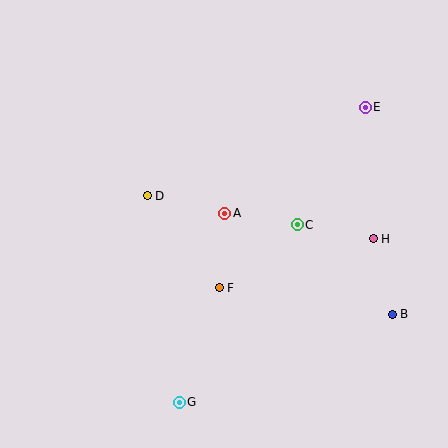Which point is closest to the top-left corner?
Point D is closest to the top-left corner.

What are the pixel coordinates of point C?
Point C is at (297, 225).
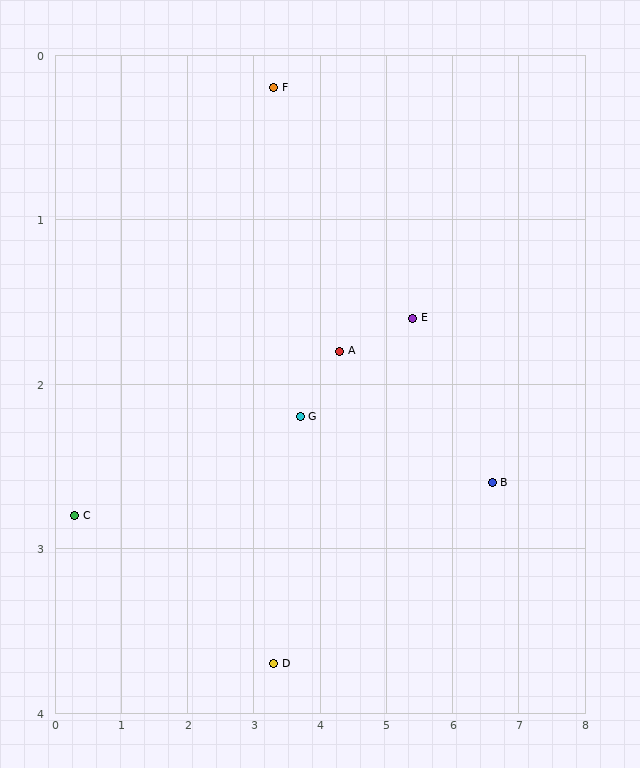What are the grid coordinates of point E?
Point E is at approximately (5.4, 1.6).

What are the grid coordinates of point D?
Point D is at approximately (3.3, 3.7).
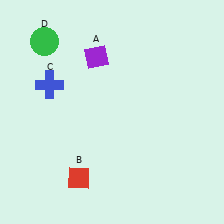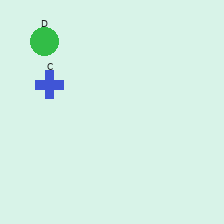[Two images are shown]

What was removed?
The red square (B), the purple square (A) were removed in Image 2.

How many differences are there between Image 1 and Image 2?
________________________________________
» GIVEN INSTRUCTION:
Send back exactly the lines from the line with "What was removed?" through the end of the records.

» SOLUTION FOR THIS EXERCISE:
What was removed?
The red square (B), the purple square (A) were removed in Image 2.

How many differences are there between Image 1 and Image 2?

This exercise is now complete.